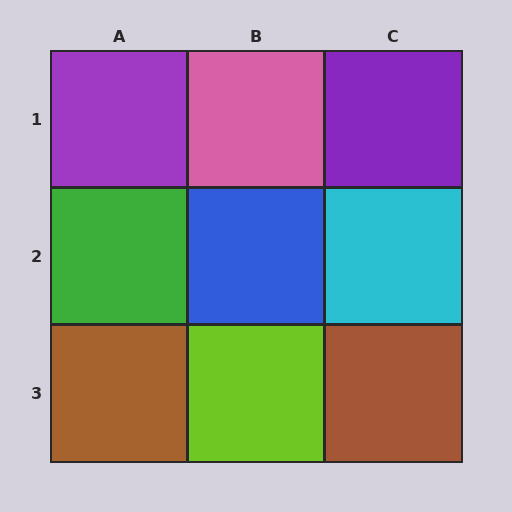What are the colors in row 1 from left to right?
Purple, pink, purple.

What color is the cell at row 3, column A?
Brown.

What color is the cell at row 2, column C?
Cyan.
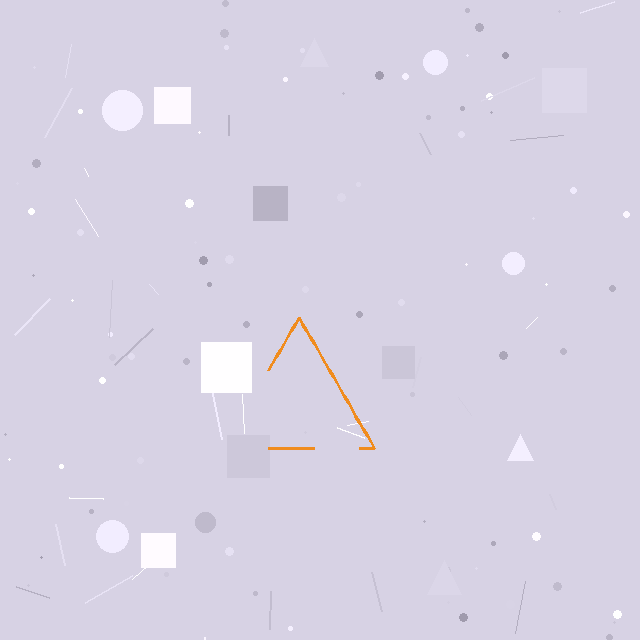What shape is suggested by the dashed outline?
The dashed outline suggests a triangle.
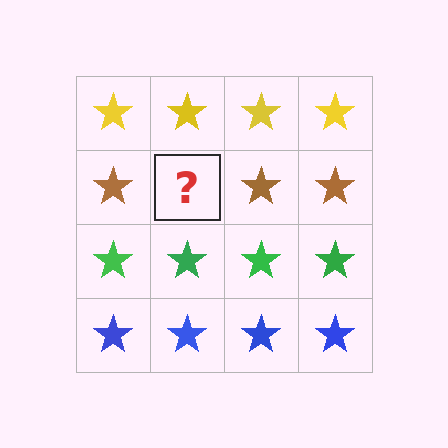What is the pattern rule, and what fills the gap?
The rule is that each row has a consistent color. The gap should be filled with a brown star.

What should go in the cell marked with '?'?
The missing cell should contain a brown star.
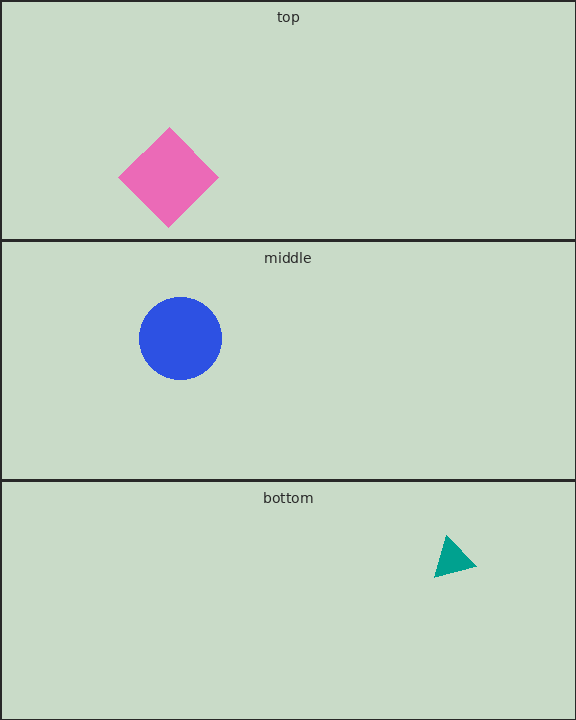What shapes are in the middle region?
The blue circle.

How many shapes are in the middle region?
1.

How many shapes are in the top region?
1.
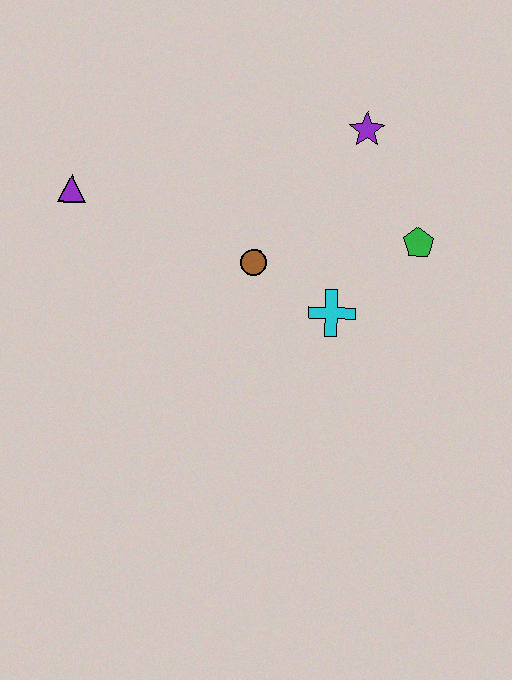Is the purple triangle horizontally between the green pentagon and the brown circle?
No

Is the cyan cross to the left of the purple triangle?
No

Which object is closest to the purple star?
The green pentagon is closest to the purple star.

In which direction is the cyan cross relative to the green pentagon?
The cyan cross is to the left of the green pentagon.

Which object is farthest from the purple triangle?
The green pentagon is farthest from the purple triangle.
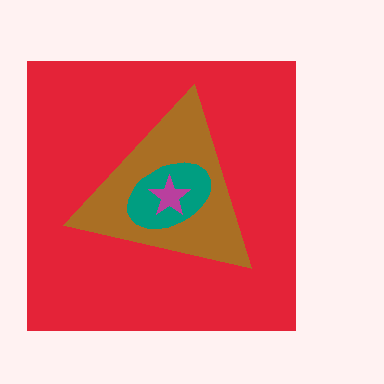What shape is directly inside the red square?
The brown triangle.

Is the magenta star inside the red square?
Yes.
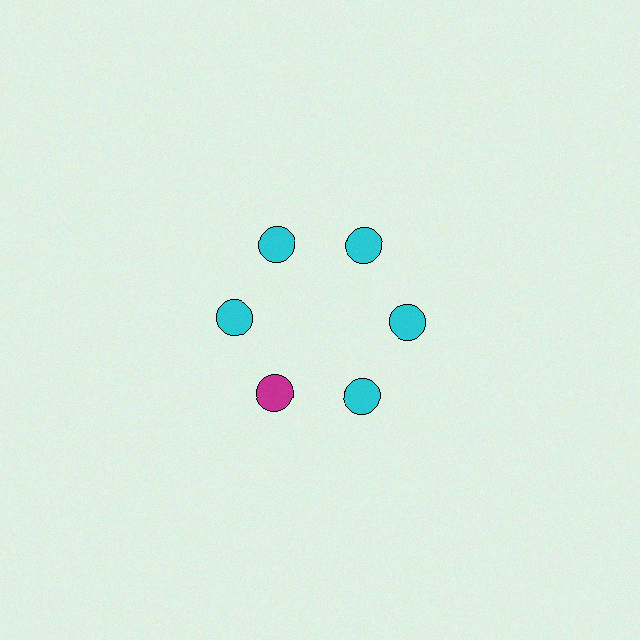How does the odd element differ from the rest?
It has a different color: magenta instead of cyan.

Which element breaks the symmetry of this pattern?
The magenta circle at roughly the 7 o'clock position breaks the symmetry. All other shapes are cyan circles.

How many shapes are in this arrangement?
There are 6 shapes arranged in a ring pattern.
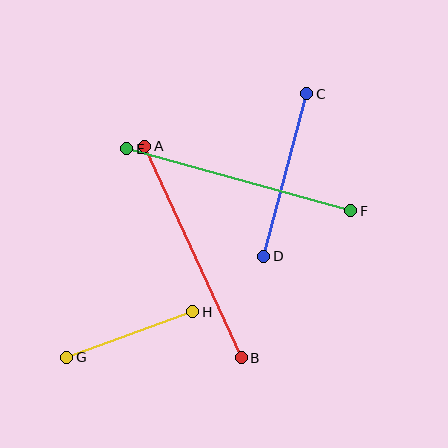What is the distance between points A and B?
The distance is approximately 232 pixels.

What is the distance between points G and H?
The distance is approximately 134 pixels.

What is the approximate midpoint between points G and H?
The midpoint is at approximately (130, 334) pixels.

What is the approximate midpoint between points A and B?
The midpoint is at approximately (193, 252) pixels.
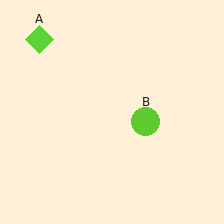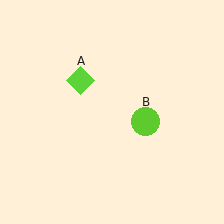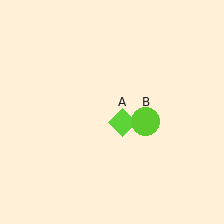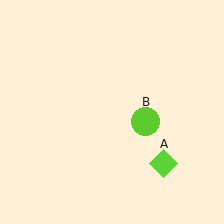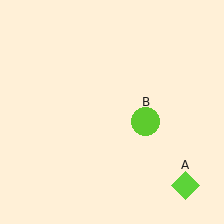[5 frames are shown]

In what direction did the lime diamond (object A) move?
The lime diamond (object A) moved down and to the right.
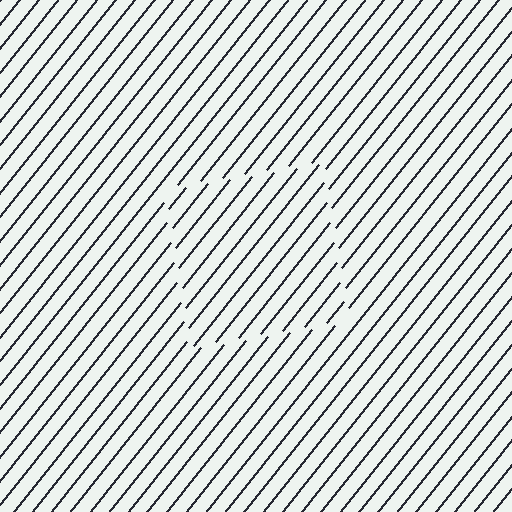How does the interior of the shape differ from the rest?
The interior of the shape contains the same grating, shifted by half a period — the contour is defined by the phase discontinuity where line-ends from the inner and outer gratings abut.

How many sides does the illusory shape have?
4 sides — the line-ends trace a square.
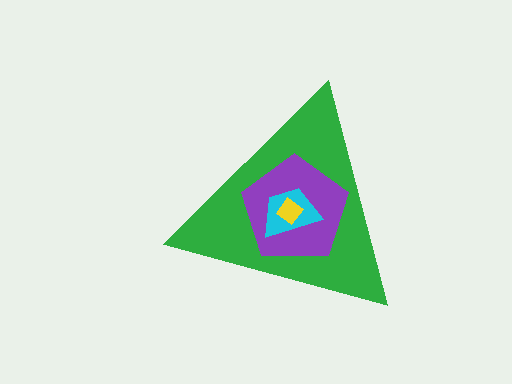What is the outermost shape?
The green triangle.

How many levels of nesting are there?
4.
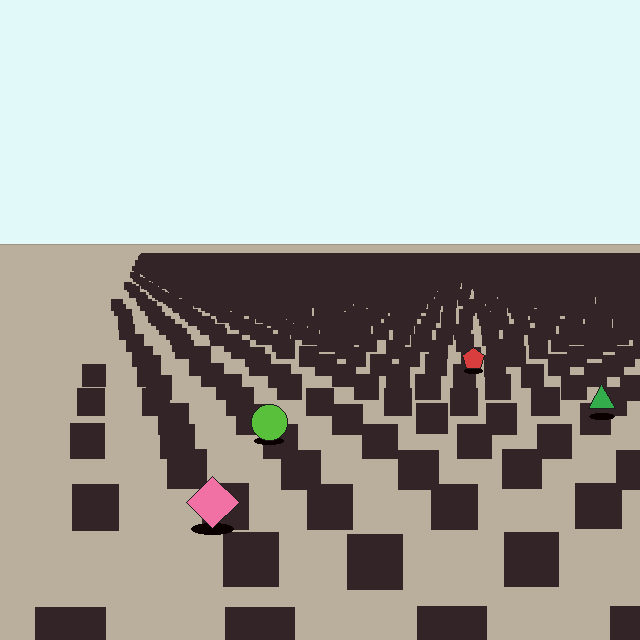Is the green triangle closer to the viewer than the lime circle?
No. The lime circle is closer — you can tell from the texture gradient: the ground texture is coarser near it.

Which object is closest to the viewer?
The pink diamond is closest. The texture marks near it are larger and more spread out.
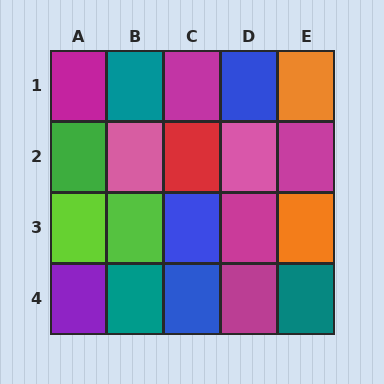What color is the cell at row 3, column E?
Orange.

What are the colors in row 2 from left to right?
Green, pink, red, pink, magenta.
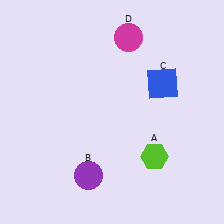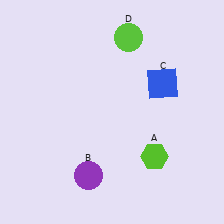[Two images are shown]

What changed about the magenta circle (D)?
In Image 1, D is magenta. In Image 2, it changed to lime.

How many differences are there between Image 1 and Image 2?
There is 1 difference between the two images.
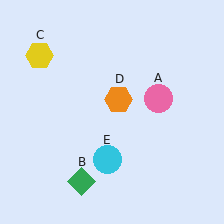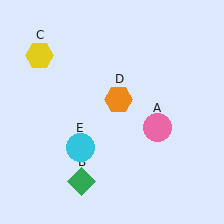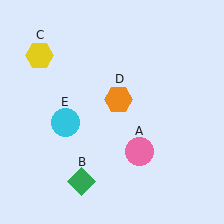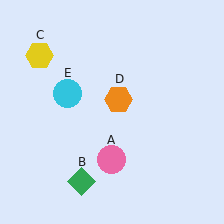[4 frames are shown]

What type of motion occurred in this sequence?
The pink circle (object A), cyan circle (object E) rotated clockwise around the center of the scene.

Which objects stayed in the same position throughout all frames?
Green diamond (object B) and yellow hexagon (object C) and orange hexagon (object D) remained stationary.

#### Stated exercise
Output every entry exactly as given; pictures are not part of the copy.

#### Final result
What are the colors in row 1 from left to right?
Purple, pink, purple.

What color is the cell at row 3, column A?
Brown.

What color is the cell at row 2, column C?
Cyan.
What shape is suggested by the dashed outline?
The dashed outline suggests a triangle.
What is the pattern rule, and what fills the gap?
The rule is that each row has a consistent color. The gap should be filled with a brown star.

What should go in the cell marked with '?'?
The missing cell should contain a brown star.
What shapes are in the middle region?
The blue circle.

How many shapes are in the middle region?
1.

How many shapes are in the top region?
1.
Is the purple triangle horizontally between the green pentagon and the brown circle?
No

Is the cyan cross to the left of the purple triangle?
No

Which object is closest to the purple star?
The green pentagon is closest to the purple star.

In which direction is the cyan cross relative to the green pentagon?
The cyan cross is to the left of the green pentagon.

Which object is farthest from the purple triangle?
The green pentagon is farthest from the purple triangle.
What shape is directly inside the red square?
The brown triangle.

Is the magenta star inside the red square?
Yes.
How does the odd element differ from the rest?
It has a different color: magenta instead of cyan.

Which element breaks the symmetry of this pattern?
The magenta circle at roughly the 7 o'clock position breaks the symmetry. All other shapes are cyan circles.

How many shapes are in this arrangement?
There are 6 shapes arranged in a ring pattern.
What is the distance between points A and B?
The distance is approximately 232 pixels.

What is the distance between points G and H?
The distance is approximately 134 pixels.

What is the approximate midpoint between points G and H?
The midpoint is at approximately (130, 334) pixels.

What is the approximate midpoint between points A and B?
The midpoint is at approximately (193, 252) pixels.
[5 frames are shown]

In what direction did the lime diamond (object A) move?
The lime diamond (object A) moved down and to the right.
How does the interior of the shape differ from the rest?
The interior of the shape contains the same grating, shifted by half a period — the contour is defined by the phase discontinuity where line-ends from the inner and outer gratings abut.

How many sides does the illusory shape have?
4 sides — the line-ends trace a square.
What is the outermost shape?
The green triangle.

How many levels of nesting are there?
4.
Is the green triangle closer to the viewer than the lime circle?
No. The lime circle is closer — you can tell from the texture gradient: the ground texture is coarser near it.

Which object is closest to the viewer?
The pink diamond is closest. The texture marks near it are larger and more spread out.
What color is the cell at row 3, column E?
Orange.

What are the colors in row 2 from left to right?
Green, pink, red, pink, magenta.
[Two images are shown]

What changed about the magenta circle (D)?
In Image 1, D is magenta. In Image 2, it changed to lime.

How many differences are there between Image 1 and Image 2?
There is 1 difference between the two images.
[4 frames are shown]

What type of motion occurred in this sequence?
The pink circle (object A), cyan circle (object E) rotated clockwise around the center of the scene.

Which objects stayed in the same position throughout all frames?
Green diamond (object B) and yellow hexagon (object C) and orange hexagon (object D) remained stationary.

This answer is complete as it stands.